--- start ---

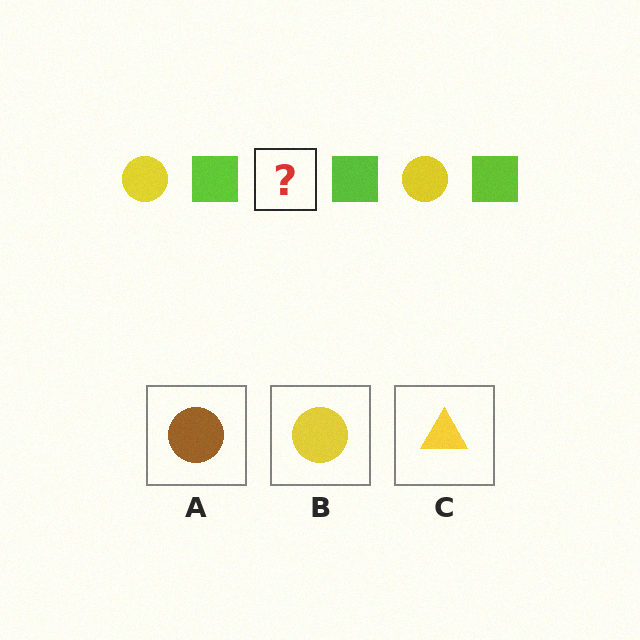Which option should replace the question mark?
Option B.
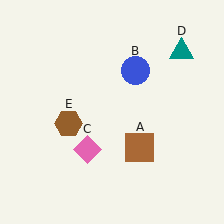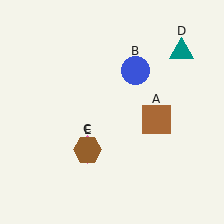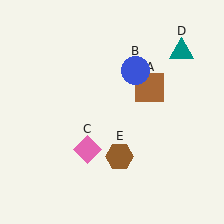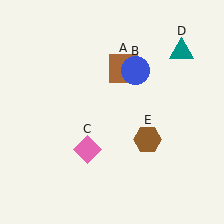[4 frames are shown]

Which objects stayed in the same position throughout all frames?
Blue circle (object B) and pink diamond (object C) and teal triangle (object D) remained stationary.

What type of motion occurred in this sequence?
The brown square (object A), brown hexagon (object E) rotated counterclockwise around the center of the scene.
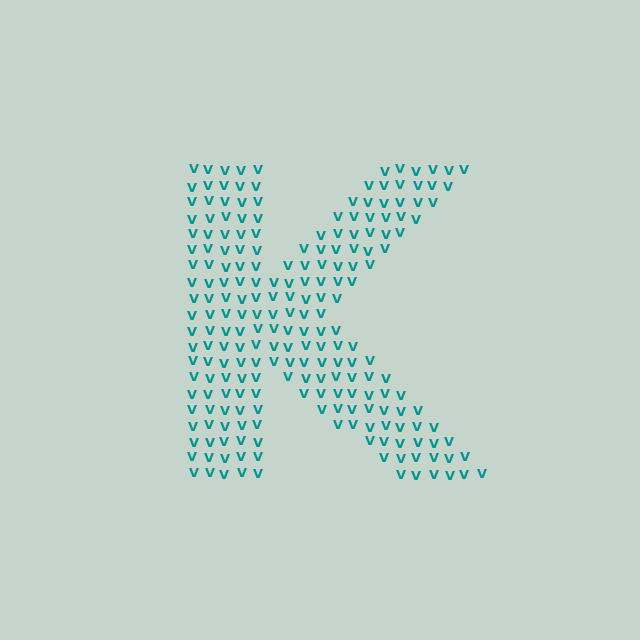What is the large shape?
The large shape is the letter K.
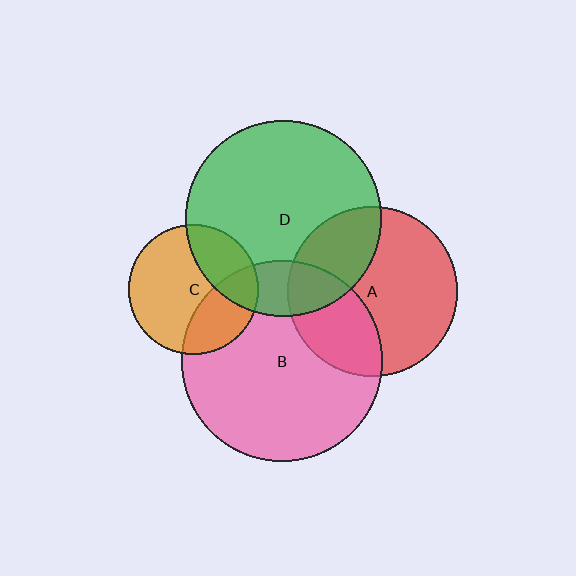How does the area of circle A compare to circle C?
Approximately 1.7 times.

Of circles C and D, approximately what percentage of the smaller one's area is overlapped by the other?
Approximately 30%.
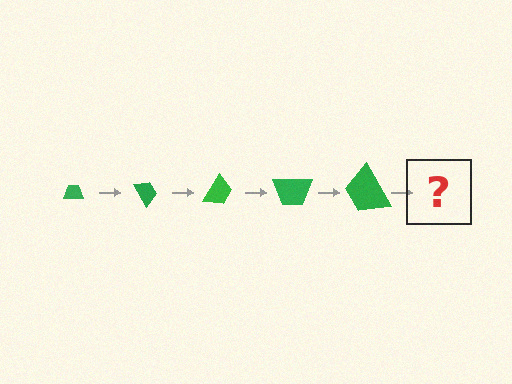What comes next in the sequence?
The next element should be a trapezoid, larger than the previous one and rotated 300 degrees clockwise from the start.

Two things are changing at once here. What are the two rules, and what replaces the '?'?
The two rules are that the trapezoid grows larger each step and it rotates 60 degrees clockwise each step. The '?' should be a trapezoid, larger than the previous one and rotated 300 degrees clockwise from the start.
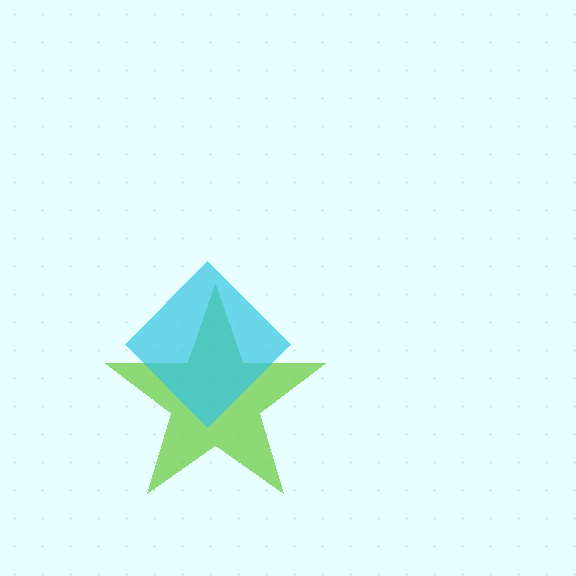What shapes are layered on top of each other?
The layered shapes are: a lime star, a cyan diamond.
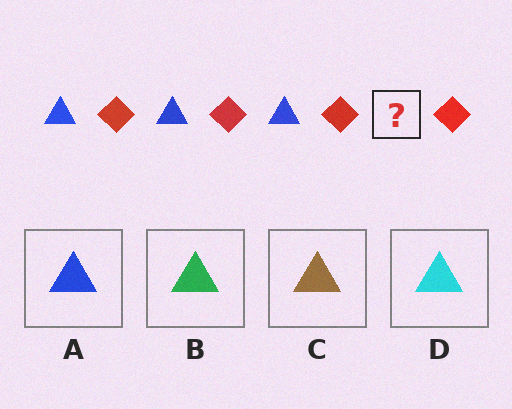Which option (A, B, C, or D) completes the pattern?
A.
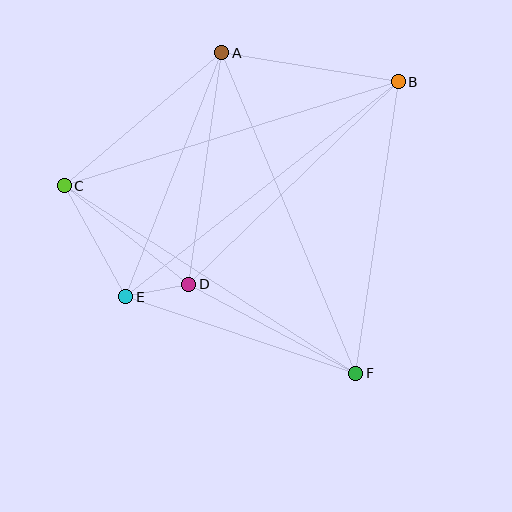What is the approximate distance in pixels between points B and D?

--- end ---

▶ [Task requirements] Reproduce each line exactly as it appears, omitting the pictures.

▶ [Solution for this problem]
Which option should replace the question mark?
Option B.
[4 frames are shown]

Which objects stayed in the same position throughout all frames?
Blue circle (object B) and pink diamond (object C) and teal triangle (object D) remained stationary.

What type of motion occurred in this sequence?
The brown square (object A), brown hexagon (object E) rotated counterclockwise around the center of the scene.
What is the large shape?
The large shape is the letter K.
How does the area of circle A compare to circle C?
Approximately 1.7 times.

Of circles C and D, approximately what percentage of the smaller one's area is overlapped by the other?
Approximately 30%.
What comes next in the sequence?
The next element should be a trapezoid, larger than the previous one and rotated 300 degrees clockwise from the start.

Two things are changing at once here. What are the two rules, and what replaces the '?'?
The two rules are that the trapezoid grows larger each step and it rotates 60 degrees clockwise each step. The '?' should be a trapezoid, larger than the previous one and rotated 300 degrees clockwise from the start.
What shapes are layered on top of each other?
The layered shapes are: a lime star, a cyan diamond.
Which option (A, B, C, or D) completes the pattern?
A.
What is the approximate distance in pixels between points B and D?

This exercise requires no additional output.